→ TASK TO CARRY OUT: Make an exact copy of all the entries, but do not reproduce the pictures.

→ WORKING DATA:
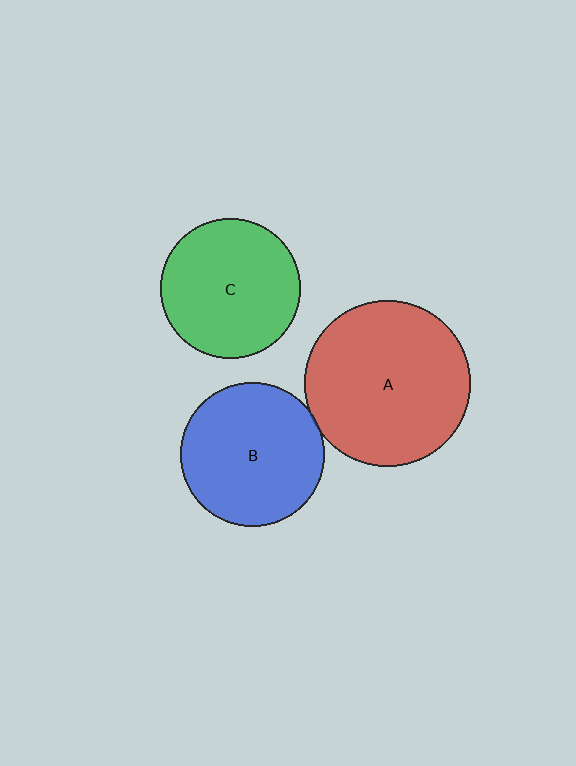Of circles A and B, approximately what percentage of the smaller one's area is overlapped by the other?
Approximately 5%.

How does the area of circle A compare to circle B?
Approximately 1.3 times.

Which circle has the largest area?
Circle A (red).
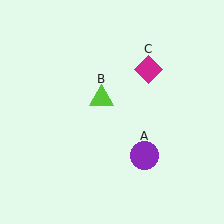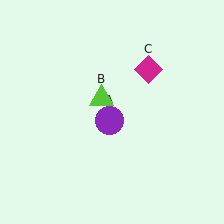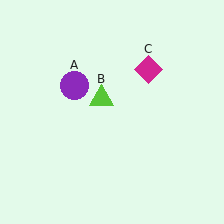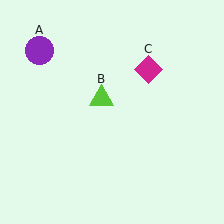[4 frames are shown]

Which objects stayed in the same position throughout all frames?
Lime triangle (object B) and magenta diamond (object C) remained stationary.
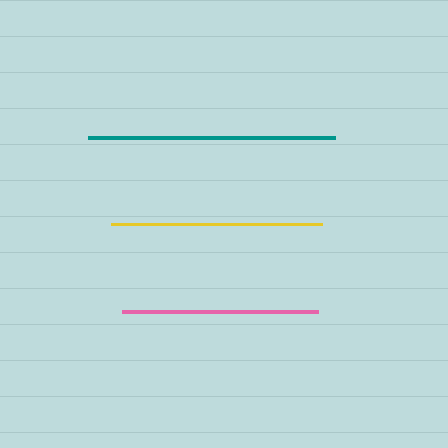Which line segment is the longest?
The teal line is the longest at approximately 247 pixels.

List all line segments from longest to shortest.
From longest to shortest: teal, yellow and pink (about equal).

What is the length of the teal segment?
The teal segment is approximately 247 pixels long.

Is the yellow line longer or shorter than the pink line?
The yellow and pink lines are approximately the same length (about 211 and 196 pixels).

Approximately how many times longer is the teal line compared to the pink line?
The teal line is approximately 1.3 times the length of the pink line.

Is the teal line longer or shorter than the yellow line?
The teal line is longer than the yellow line.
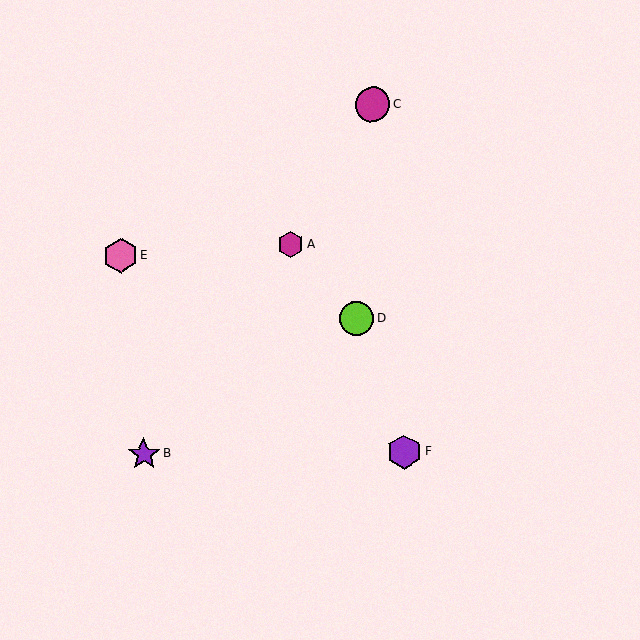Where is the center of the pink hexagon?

→ ANSWER TO THIS PROBLEM:
Of circles A and B, approximately what percentage of the smaller one's area is overlapped by the other?
Approximately 5%.

How does the area of circle A compare to circle B?
Approximately 1.3 times.

Which circle has the largest area?
Circle A (red).
[4 frames are shown]

Which objects stayed in the same position throughout all frames?
Lime triangle (object B) and magenta diamond (object C) remained stationary.
Which line segment is the longest?
The teal line is the longest at approximately 247 pixels.

List all line segments from longest to shortest.
From longest to shortest: teal, yellow and pink (about equal).

What is the length of the teal segment?
The teal segment is approximately 247 pixels long.

Is the yellow line longer or shorter than the pink line?
The yellow and pink lines are approximately the same length (about 211 and 196 pixels).

Approximately how many times longer is the teal line compared to the pink line?
The teal line is approximately 1.3 times the length of the pink line.

Is the teal line longer or shorter than the yellow line?
The teal line is longer than the yellow line.
Where is the center of the pink hexagon?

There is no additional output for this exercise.